Quote only the lines that start at the line with "What comes next in the sequence?" and run to the end of the entries; omit the pictures.
══════════
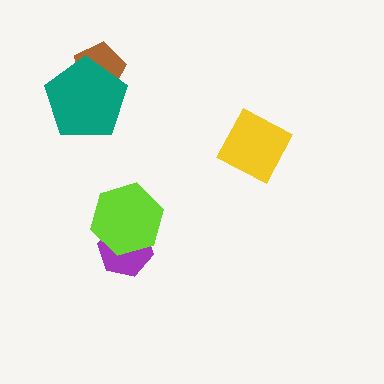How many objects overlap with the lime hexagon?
1 object overlaps with the lime hexagon.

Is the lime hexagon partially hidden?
No, no other shape covers it.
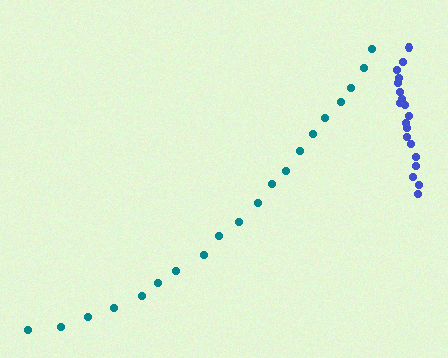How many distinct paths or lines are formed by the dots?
There are 2 distinct paths.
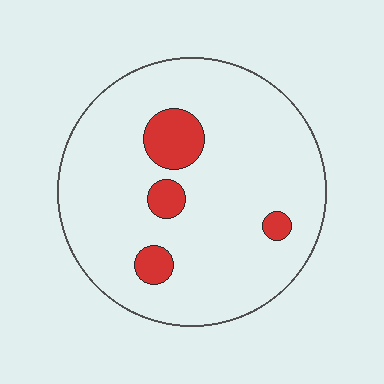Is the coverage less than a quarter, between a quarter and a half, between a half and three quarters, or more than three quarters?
Less than a quarter.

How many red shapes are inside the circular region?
4.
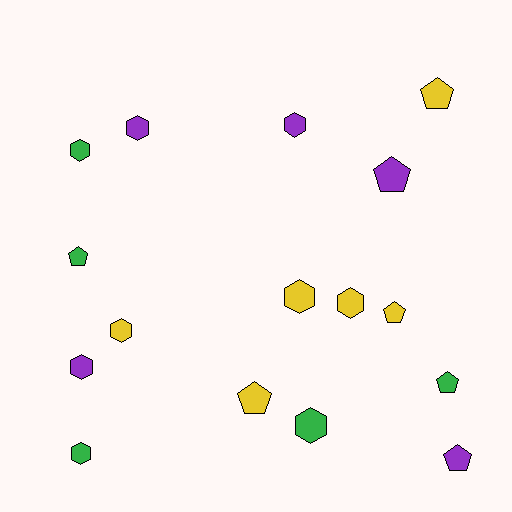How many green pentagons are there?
There are 2 green pentagons.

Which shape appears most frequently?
Hexagon, with 9 objects.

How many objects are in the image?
There are 16 objects.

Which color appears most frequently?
Yellow, with 6 objects.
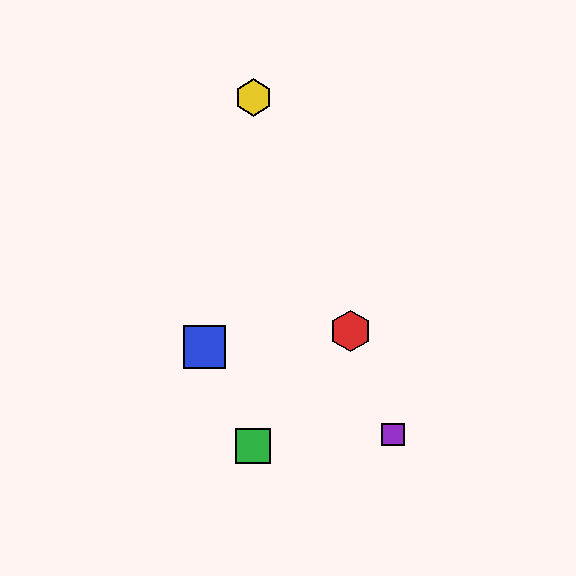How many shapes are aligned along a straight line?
3 shapes (the red hexagon, the yellow hexagon, the purple square) are aligned along a straight line.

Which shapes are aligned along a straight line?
The red hexagon, the yellow hexagon, the purple square are aligned along a straight line.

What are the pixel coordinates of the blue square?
The blue square is at (204, 347).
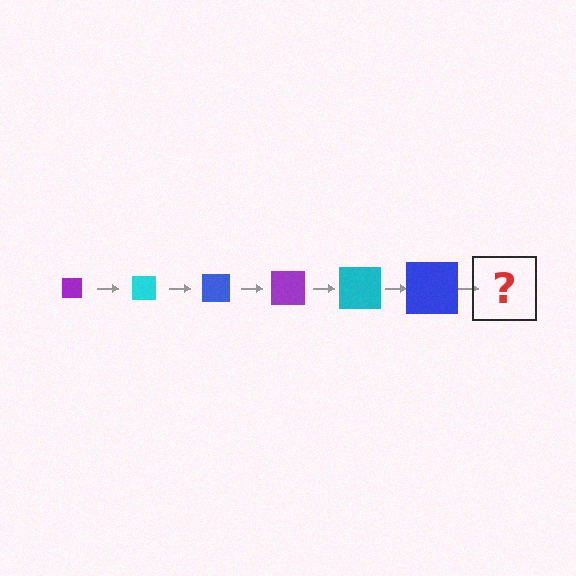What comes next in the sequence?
The next element should be a purple square, larger than the previous one.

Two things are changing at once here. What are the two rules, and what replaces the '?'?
The two rules are that the square grows larger each step and the color cycles through purple, cyan, and blue. The '?' should be a purple square, larger than the previous one.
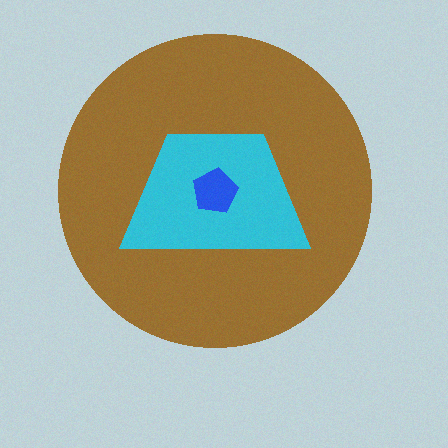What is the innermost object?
The blue pentagon.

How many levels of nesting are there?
3.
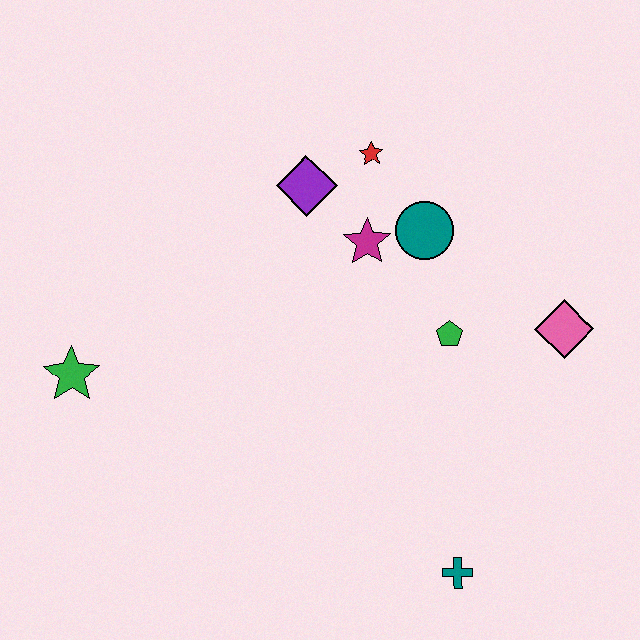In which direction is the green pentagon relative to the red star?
The green pentagon is below the red star.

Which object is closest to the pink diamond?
The green pentagon is closest to the pink diamond.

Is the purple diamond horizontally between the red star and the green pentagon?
No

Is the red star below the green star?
No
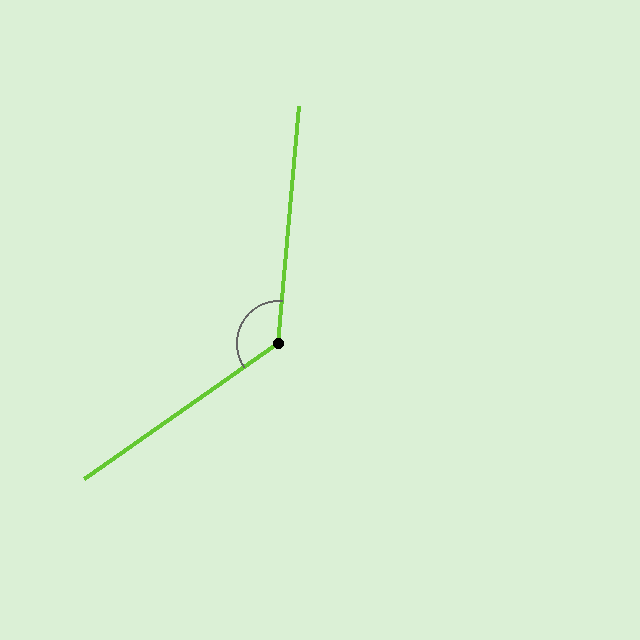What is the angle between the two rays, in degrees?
Approximately 130 degrees.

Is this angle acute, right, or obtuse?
It is obtuse.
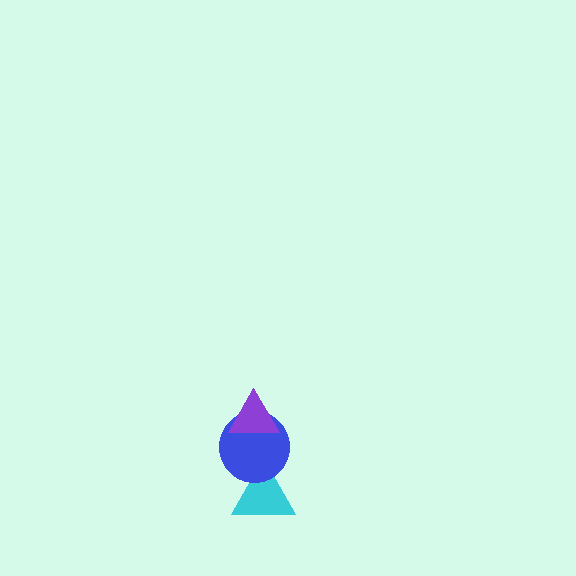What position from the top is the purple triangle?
The purple triangle is 1st from the top.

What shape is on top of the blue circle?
The purple triangle is on top of the blue circle.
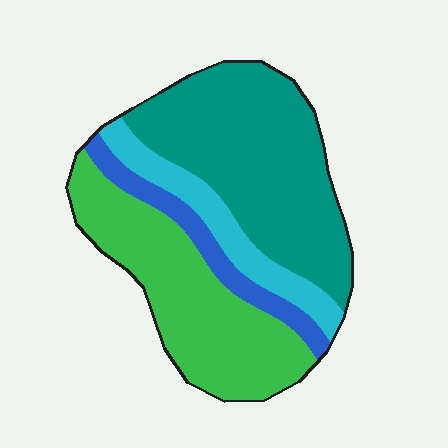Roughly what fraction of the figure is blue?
Blue covers 10% of the figure.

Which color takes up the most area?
Teal, at roughly 40%.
══════════
◆ **Solved exercise**
What comes next in the sequence?
The next element should be a purple square, larger than the previous one.

Two things are changing at once here. What are the two rules, and what replaces the '?'?
The two rules are that the square grows larger each step and the color cycles through purple, cyan, and blue. The '?' should be a purple square, larger than the previous one.
What is the innermost object?
The blue pentagon.

How many levels of nesting are there?
3.
In which direction is the green pentagon relative to the red star?
The green pentagon is below the red star.

Which object is closest to the pink diamond?
The green pentagon is closest to the pink diamond.

Is the purple diamond horizontally between the red star and the green pentagon?
No

Is the red star below the green star?
No
What is the angle between the two rays, in degrees?
Approximately 130 degrees.

Is this angle acute, right, or obtuse?
It is obtuse.
What position from the top is the purple triangle?
The purple triangle is 1st from the top.

What shape is on top of the blue circle?
The purple triangle is on top of the blue circle.
Roughly what fraction of the figure is blue?
Blue covers 10% of the figure.

Which color takes up the most area?
Teal, at roughly 40%.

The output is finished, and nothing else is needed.